(GIVEN EXERCISE):
Extract every record, exactly as written, and ignore the pictures.

(Stored data):
────────────────────────────────────────

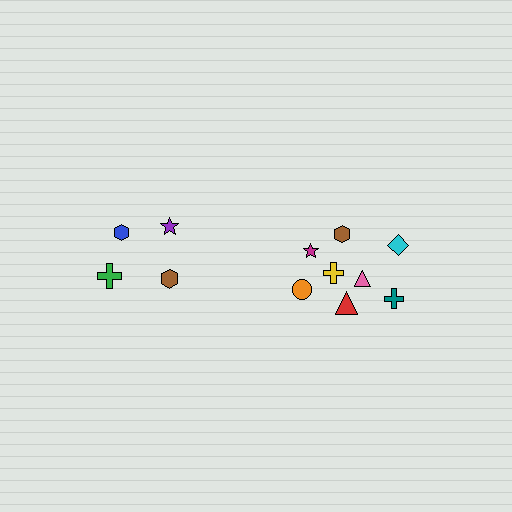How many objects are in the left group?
There are 4 objects.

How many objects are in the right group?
There are 8 objects.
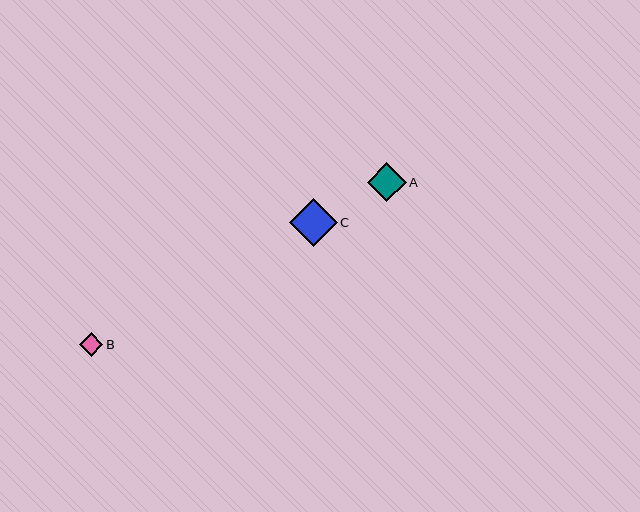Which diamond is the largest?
Diamond C is the largest with a size of approximately 47 pixels.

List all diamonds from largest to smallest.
From largest to smallest: C, A, B.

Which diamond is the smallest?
Diamond B is the smallest with a size of approximately 24 pixels.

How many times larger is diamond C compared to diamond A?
Diamond C is approximately 1.2 times the size of diamond A.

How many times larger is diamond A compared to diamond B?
Diamond A is approximately 1.6 times the size of diamond B.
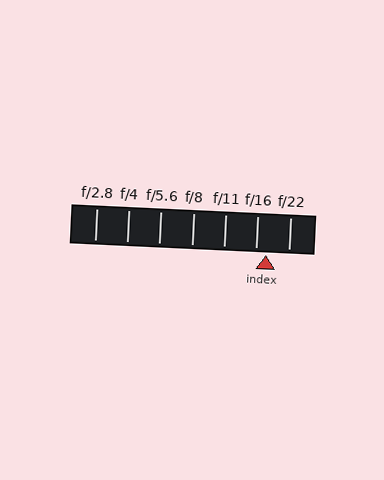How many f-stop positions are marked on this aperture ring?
There are 7 f-stop positions marked.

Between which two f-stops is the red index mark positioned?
The index mark is between f/16 and f/22.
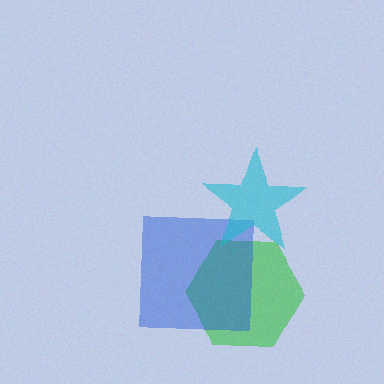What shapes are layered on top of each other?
The layered shapes are: a green hexagon, a blue square, a cyan star.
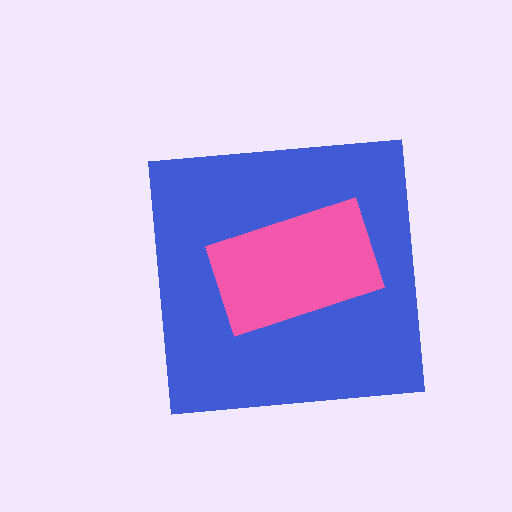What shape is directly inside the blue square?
The pink rectangle.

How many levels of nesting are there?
2.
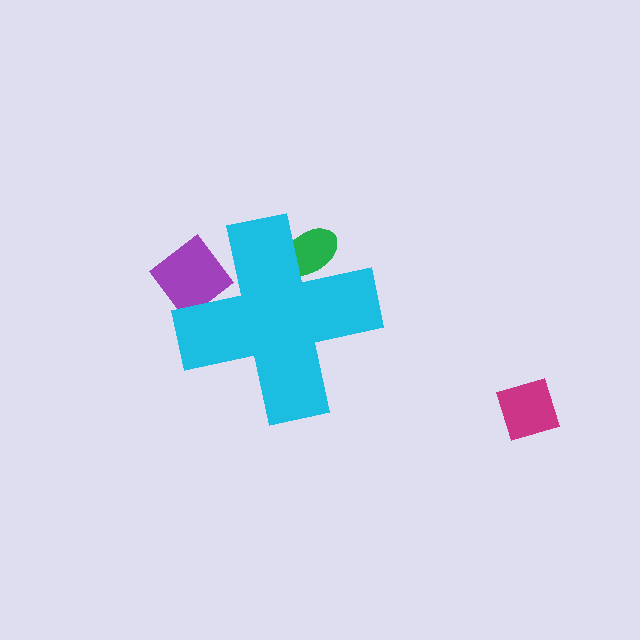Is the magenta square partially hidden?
No, the magenta square is fully visible.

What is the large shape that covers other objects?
A cyan cross.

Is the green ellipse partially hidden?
Yes, the green ellipse is partially hidden behind the cyan cross.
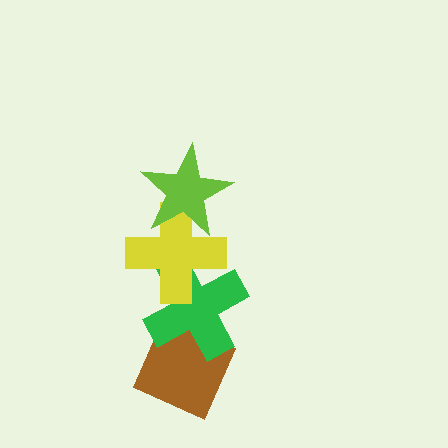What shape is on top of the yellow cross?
The lime star is on top of the yellow cross.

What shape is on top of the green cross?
The yellow cross is on top of the green cross.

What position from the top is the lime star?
The lime star is 1st from the top.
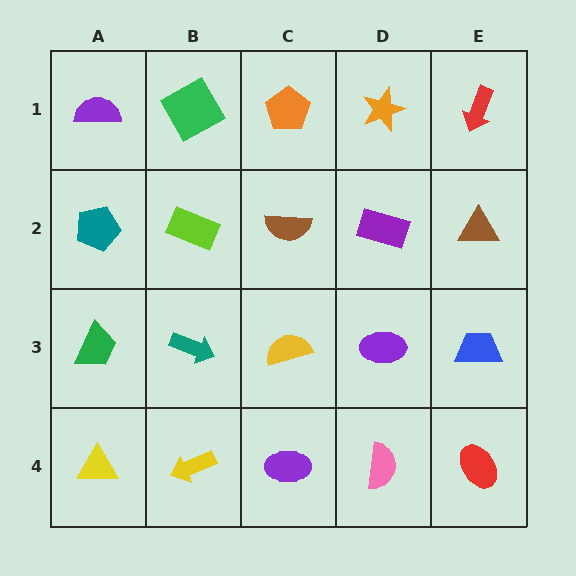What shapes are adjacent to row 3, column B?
A lime rectangle (row 2, column B), a yellow arrow (row 4, column B), a green trapezoid (row 3, column A), a yellow semicircle (row 3, column C).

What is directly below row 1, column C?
A brown semicircle.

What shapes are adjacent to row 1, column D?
A purple rectangle (row 2, column D), an orange pentagon (row 1, column C), a red arrow (row 1, column E).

────────────────────────────────────────

(PROBLEM SOLUTION):
How many objects are in the left group?
There are 4 objects.

How many objects are in the right group?
There are 8 objects.
Which diamond is the largest?
Diamond C is the largest with a size of approximately 47 pixels.

List all diamonds from largest to smallest.
From largest to smallest: C, A, B.

Which diamond is the smallest?
Diamond B is the smallest with a size of approximately 24 pixels.

How many times larger is diamond C compared to diamond A?
Diamond C is approximately 1.2 times the size of diamond A.

How many times larger is diamond A compared to diamond B?
Diamond A is approximately 1.6 times the size of diamond B.
How many f-stop positions are marked on this aperture ring?
There are 7 f-stop positions marked.

Between which two f-stops is the red index mark positioned?
The index mark is between f/16 and f/22.
What shapes are layered on top of each other?
The layered shapes are: a green hexagon, a blue square, a cyan star.
What shape is directly inside the blue square?
The pink rectangle.

How many levels of nesting are there?
2.
Is the magenta square partially hidden?
No, the magenta square is fully visible.

What is the large shape that covers other objects?
A cyan cross.

Is the green ellipse partially hidden?
Yes, the green ellipse is partially hidden behind the cyan cross.
What shape is on top of the yellow cross?
The lime star is on top of the yellow cross.

What shape is on top of the green cross?
The yellow cross is on top of the green cross.

What position from the top is the lime star?
The lime star is 1st from the top.
What shapes are adjacent to row 3, column B?
A lime rectangle (row 2, column B), a yellow arrow (row 4, column B), a green trapezoid (row 3, column A), a yellow semicircle (row 3, column C).

What is directly below row 1, column C?
A brown semicircle.

What shapes are adjacent to row 1, column D?
A purple rectangle (row 2, column D), an orange pentagon (row 1, column C), a red arrow (row 1, column E).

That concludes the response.